◆ Problem statement
Skip every picture and transcribe the remaining material exactly.

◆ Data
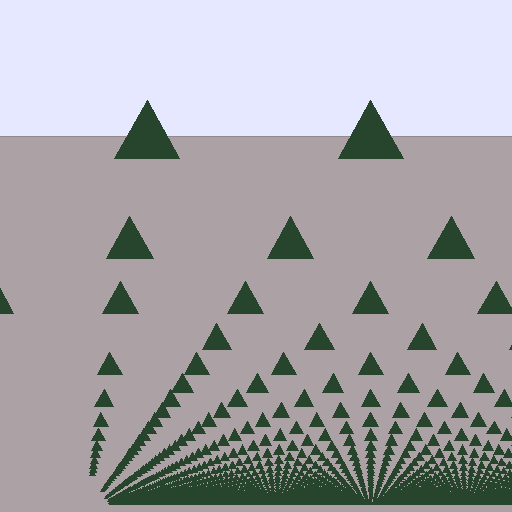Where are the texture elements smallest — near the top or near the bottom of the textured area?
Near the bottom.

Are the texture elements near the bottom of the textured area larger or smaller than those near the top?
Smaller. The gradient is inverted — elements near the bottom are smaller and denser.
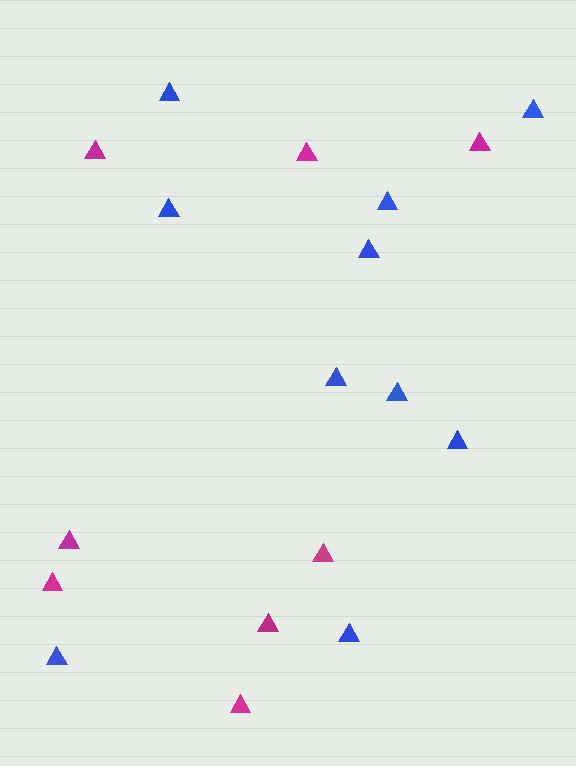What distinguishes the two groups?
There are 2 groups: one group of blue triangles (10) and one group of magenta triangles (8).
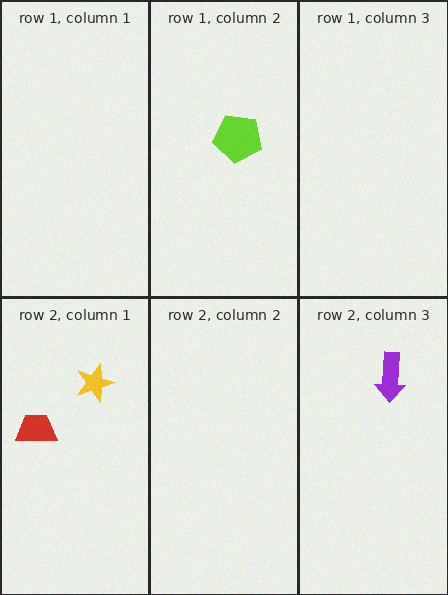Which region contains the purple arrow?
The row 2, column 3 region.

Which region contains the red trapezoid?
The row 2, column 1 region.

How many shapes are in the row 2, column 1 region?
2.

◆ Reply to the exercise
Where are the texture elements smallest — near the top or near the bottom of the textured area?
Near the bottom.

Are the texture elements near the bottom of the textured area larger or smaller than those near the top?
Smaller. The gradient is inverted — elements near the bottom are smaller and denser.
What distinguishes the two groups?
There are 2 groups: one group of blue triangles (10) and one group of magenta triangles (8).
Which region contains the purple arrow?
The row 2, column 3 region.

Which region contains the red trapezoid?
The row 2, column 1 region.

How many shapes are in the row 2, column 1 region?
2.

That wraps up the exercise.